TASK REQUIREMENTS
Restate the material word for word and leave out anything that is a picture.

RECORDS FOR THIS TASK
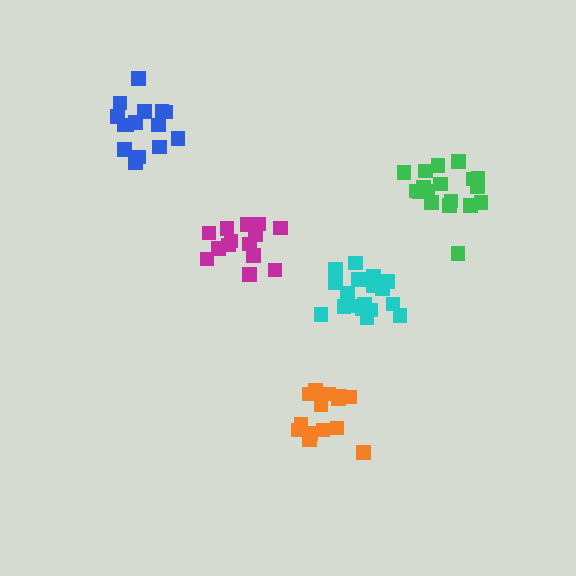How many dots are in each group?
Group 1: 15 dots, Group 2: 14 dots, Group 3: 19 dots, Group 4: 19 dots, Group 5: 14 dots (81 total).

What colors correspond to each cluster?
The clusters are colored: blue, magenta, green, cyan, orange.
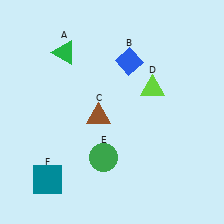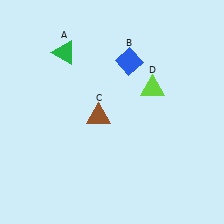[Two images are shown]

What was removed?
The teal square (F), the green circle (E) were removed in Image 2.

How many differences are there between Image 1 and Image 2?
There are 2 differences between the two images.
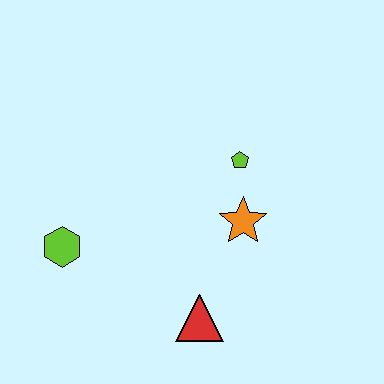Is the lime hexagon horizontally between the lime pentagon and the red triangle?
No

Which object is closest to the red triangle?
The orange star is closest to the red triangle.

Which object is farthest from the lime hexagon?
The lime pentagon is farthest from the lime hexagon.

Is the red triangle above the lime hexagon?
No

RESULT OF THIS TASK
How many dots are in each group?
Group 1: 15 dots, Group 2: 14 dots, Group 3: 19 dots, Group 4: 19 dots, Group 5: 14 dots (81 total).

What colors correspond to each cluster?
The clusters are colored: blue, magenta, green, cyan, orange.
[Two images are shown]

What was removed?
The teal square (F), the green circle (E) were removed in Image 2.

How many differences are there between Image 1 and Image 2?
There are 2 differences between the two images.
Is the lime hexagon horizontally between the lime pentagon and the red triangle?
No

Which object is closest to the red triangle?
The orange star is closest to the red triangle.

Which object is farthest from the lime hexagon?
The lime pentagon is farthest from the lime hexagon.

Is the red triangle above the lime hexagon?
No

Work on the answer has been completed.